### MATERIAL PROVIDED
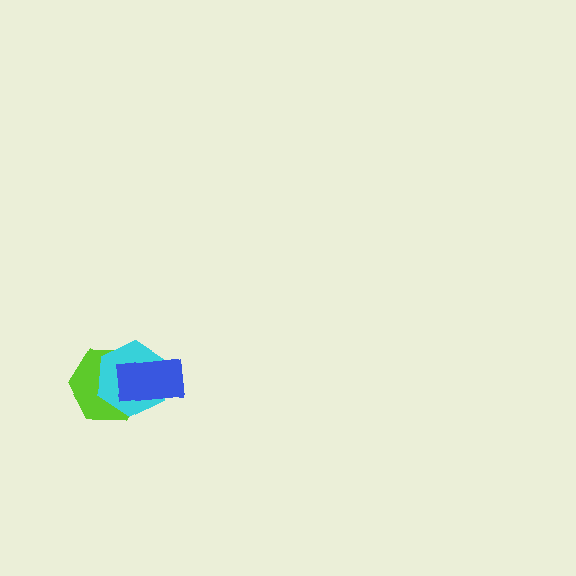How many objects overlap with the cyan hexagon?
2 objects overlap with the cyan hexagon.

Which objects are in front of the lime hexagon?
2 objects cover part of the lime hexagon: the cyan hexagon and the blue rectangle.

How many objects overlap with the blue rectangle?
2 objects overlap with the blue rectangle.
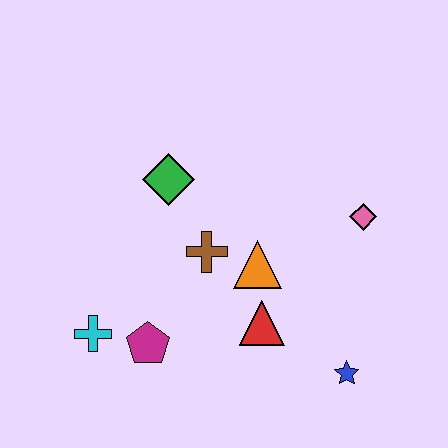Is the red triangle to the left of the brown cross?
No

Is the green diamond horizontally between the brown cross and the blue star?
No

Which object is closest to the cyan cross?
The magenta pentagon is closest to the cyan cross.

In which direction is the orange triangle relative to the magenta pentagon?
The orange triangle is to the right of the magenta pentagon.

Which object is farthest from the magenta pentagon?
The pink diamond is farthest from the magenta pentagon.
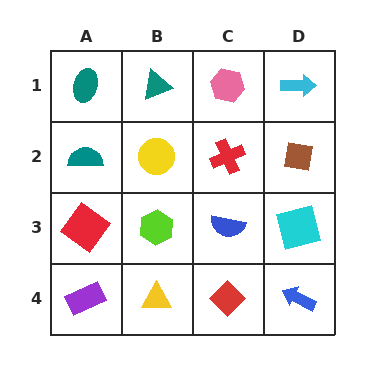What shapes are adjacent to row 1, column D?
A brown square (row 2, column D), a pink hexagon (row 1, column C).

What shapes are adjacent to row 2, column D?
A cyan arrow (row 1, column D), a cyan square (row 3, column D), a red cross (row 2, column C).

### WHAT YOU SHOULD DO
Transcribe the records above exactly, leaving out every picture.

### SOLUTION BELOW
How many objects overlap with the cyan hexagon?
2 objects overlap with the cyan hexagon.

Which objects are in front of the lime hexagon?
2 objects cover part of the lime hexagon: the cyan hexagon and the blue rectangle.

How many objects overlap with the blue rectangle?
2 objects overlap with the blue rectangle.
Is the red triangle to the left of the brown cross?
No

Is the green diamond horizontally between the brown cross and the blue star?
No

Which object is closest to the cyan cross?
The magenta pentagon is closest to the cyan cross.

In which direction is the orange triangle relative to the magenta pentagon?
The orange triangle is to the right of the magenta pentagon.

Which object is farthest from the magenta pentagon?
The pink diamond is farthest from the magenta pentagon.
What shapes are adjacent to row 1, column D?
A brown square (row 2, column D), a pink hexagon (row 1, column C).

What shapes are adjacent to row 2, column D?
A cyan arrow (row 1, column D), a cyan square (row 3, column D), a red cross (row 2, column C).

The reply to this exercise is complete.